Rows from a dataset:
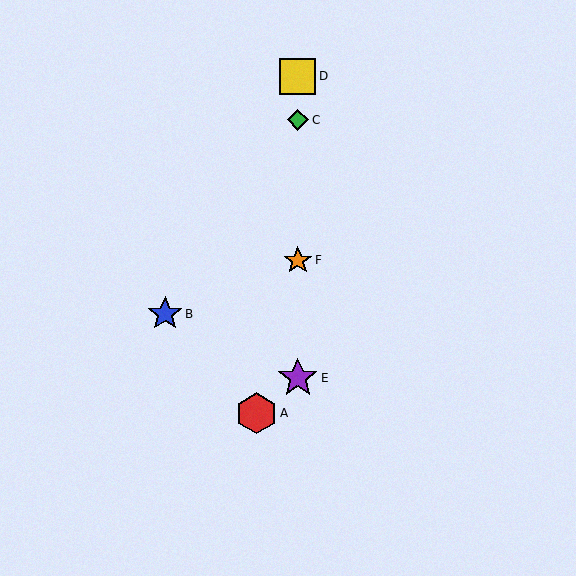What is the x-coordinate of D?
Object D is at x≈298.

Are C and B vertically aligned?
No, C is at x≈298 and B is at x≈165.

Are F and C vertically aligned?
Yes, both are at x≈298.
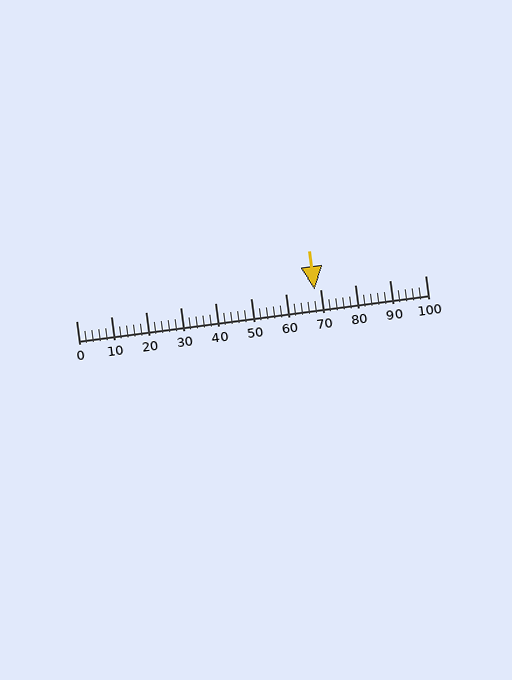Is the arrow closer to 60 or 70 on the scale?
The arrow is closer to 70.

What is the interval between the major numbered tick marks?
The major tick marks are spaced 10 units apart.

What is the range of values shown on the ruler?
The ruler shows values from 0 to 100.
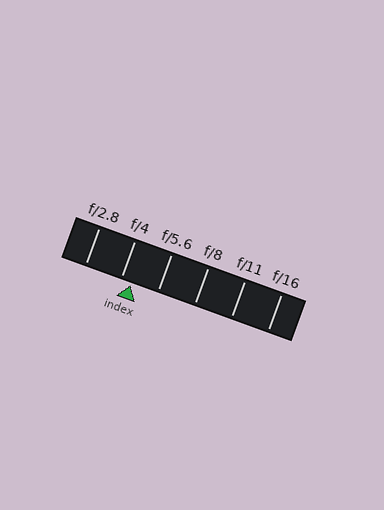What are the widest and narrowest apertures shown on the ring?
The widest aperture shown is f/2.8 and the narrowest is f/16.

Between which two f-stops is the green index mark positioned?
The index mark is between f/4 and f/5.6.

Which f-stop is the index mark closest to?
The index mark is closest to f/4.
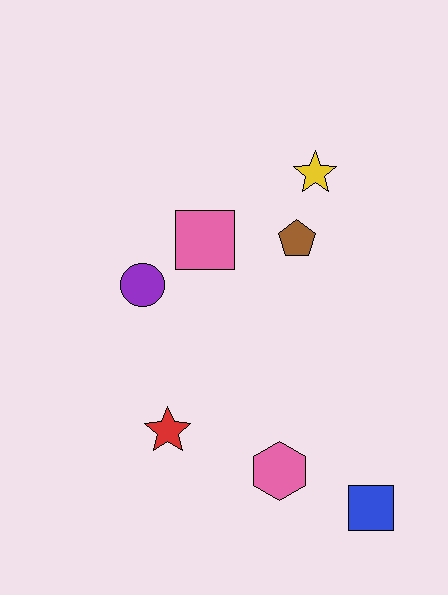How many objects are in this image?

### Directions for this task
Without the pictures, write out the whole listing above exactly as it appears.

### Exercise response
What is the x-coordinate of D?
Object D is at x≈298.

Are C and B vertically aligned?
No, C is at x≈298 and B is at x≈165.

Are F and C vertically aligned?
Yes, both are at x≈298.
Is the arrow closer to 60 or 70 on the scale?
The arrow is closer to 70.

What is the interval between the major numbered tick marks?
The major tick marks are spaced 10 units apart.

What is the range of values shown on the ruler?
The ruler shows values from 0 to 100.
What are the widest and narrowest apertures shown on the ring?
The widest aperture shown is f/2.8 and the narrowest is f/16.

Between which two f-stops is the green index mark positioned?
The index mark is between f/4 and f/5.6.

Which f-stop is the index mark closest to?
The index mark is closest to f/4.
How many objects are in this image?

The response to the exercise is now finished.